Source records
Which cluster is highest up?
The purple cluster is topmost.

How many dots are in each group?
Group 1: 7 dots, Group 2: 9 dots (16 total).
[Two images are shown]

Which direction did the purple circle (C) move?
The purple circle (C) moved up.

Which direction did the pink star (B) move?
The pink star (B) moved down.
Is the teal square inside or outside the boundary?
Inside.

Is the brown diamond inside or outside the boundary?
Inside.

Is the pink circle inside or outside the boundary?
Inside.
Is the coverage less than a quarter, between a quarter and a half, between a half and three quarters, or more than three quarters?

==

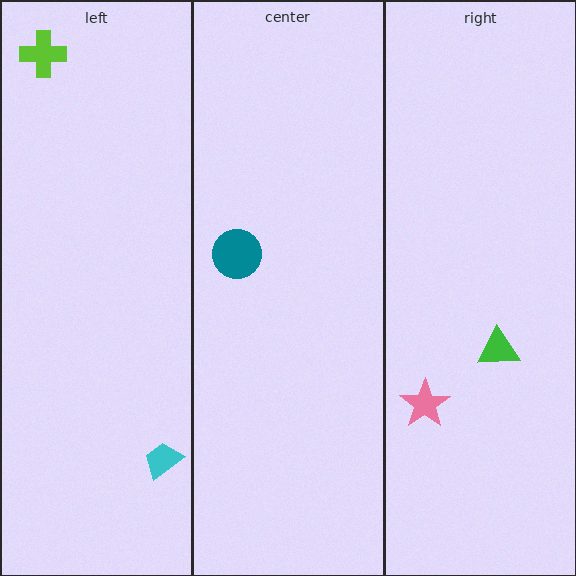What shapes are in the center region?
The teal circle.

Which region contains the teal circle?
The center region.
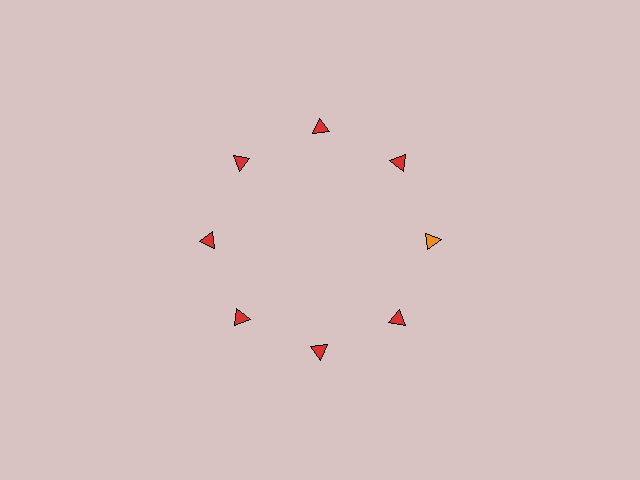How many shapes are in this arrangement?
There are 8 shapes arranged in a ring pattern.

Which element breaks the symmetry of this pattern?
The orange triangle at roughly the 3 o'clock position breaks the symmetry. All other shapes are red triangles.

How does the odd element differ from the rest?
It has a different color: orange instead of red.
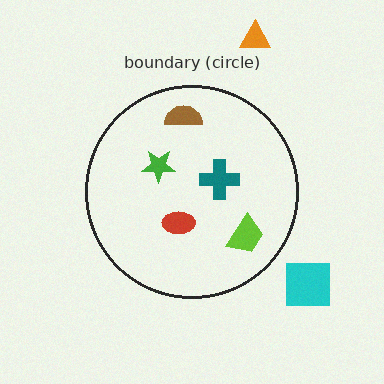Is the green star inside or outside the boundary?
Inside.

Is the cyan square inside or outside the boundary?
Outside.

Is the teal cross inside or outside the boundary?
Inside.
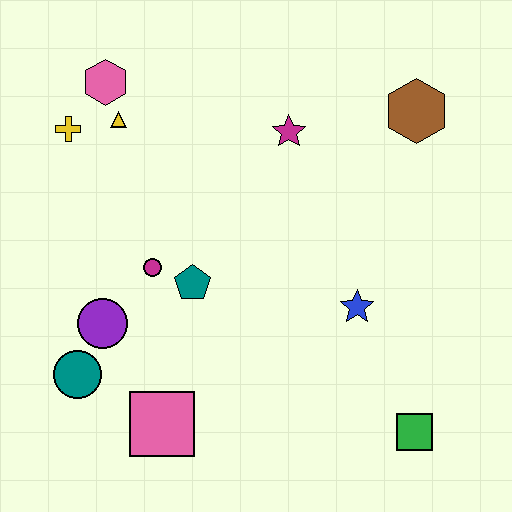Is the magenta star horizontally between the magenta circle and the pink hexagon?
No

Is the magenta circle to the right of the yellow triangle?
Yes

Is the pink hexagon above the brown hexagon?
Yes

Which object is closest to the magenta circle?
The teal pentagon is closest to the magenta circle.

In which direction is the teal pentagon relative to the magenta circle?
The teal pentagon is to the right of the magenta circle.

* * *

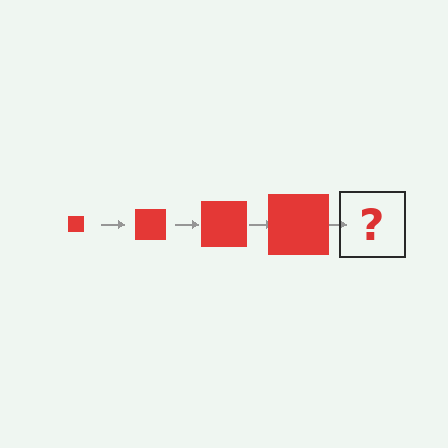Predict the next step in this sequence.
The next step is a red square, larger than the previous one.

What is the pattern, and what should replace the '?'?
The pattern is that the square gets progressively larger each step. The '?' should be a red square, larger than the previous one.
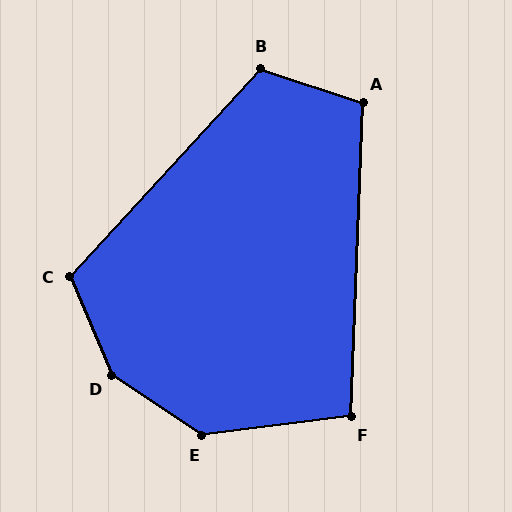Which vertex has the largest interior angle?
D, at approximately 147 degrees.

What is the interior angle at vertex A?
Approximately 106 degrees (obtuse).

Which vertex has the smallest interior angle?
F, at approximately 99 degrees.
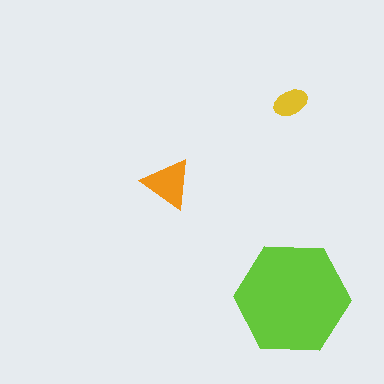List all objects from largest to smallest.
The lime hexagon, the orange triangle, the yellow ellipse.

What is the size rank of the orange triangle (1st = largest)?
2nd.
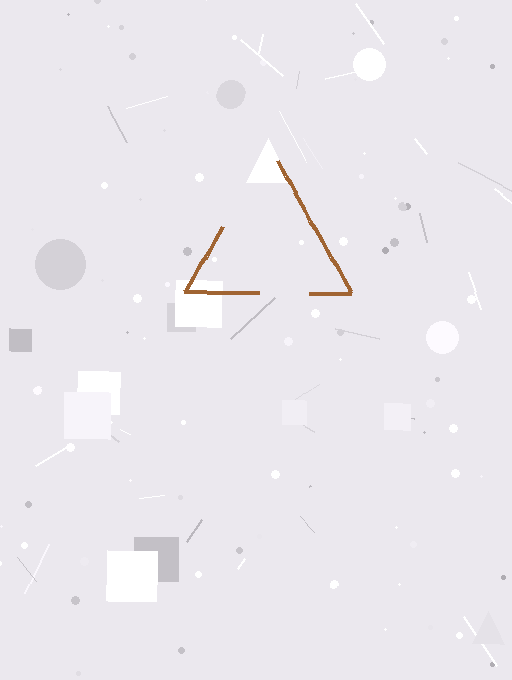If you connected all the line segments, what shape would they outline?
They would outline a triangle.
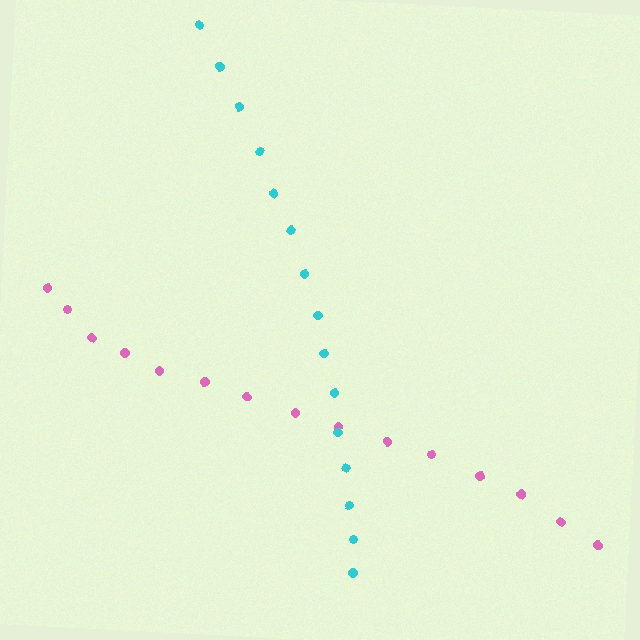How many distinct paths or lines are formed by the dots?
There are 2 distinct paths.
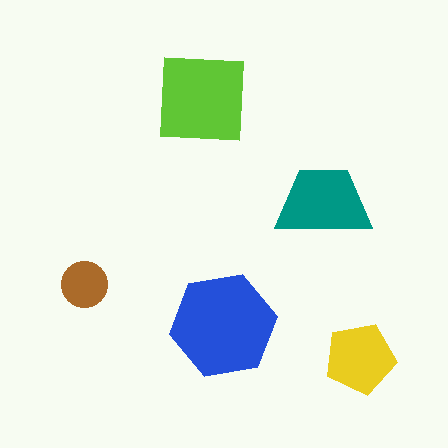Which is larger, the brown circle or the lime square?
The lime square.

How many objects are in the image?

• Work to do
Extract verbatim only those lines that run from the line with "Which cluster is highest up?" to the line with "Is the coverage", inclusive.

• Answer to the problem
Which cluster is highest up?
The purple cluster is topmost.

How many dots are in each group?
Group 1: 7 dots, Group 2: 9 dots (16 total).
[Two images are shown]

Which direction did the purple circle (C) move?
The purple circle (C) moved up.

Which direction did the pink star (B) move?
The pink star (B) moved down.
Is the teal square inside or outside the boundary?
Inside.

Is the brown diamond inside or outside the boundary?
Inside.

Is the pink circle inside or outside the boundary?
Inside.
Is the coverage less than a quarter, between a quarter and a half, between a half and three quarters, or more than three quarters?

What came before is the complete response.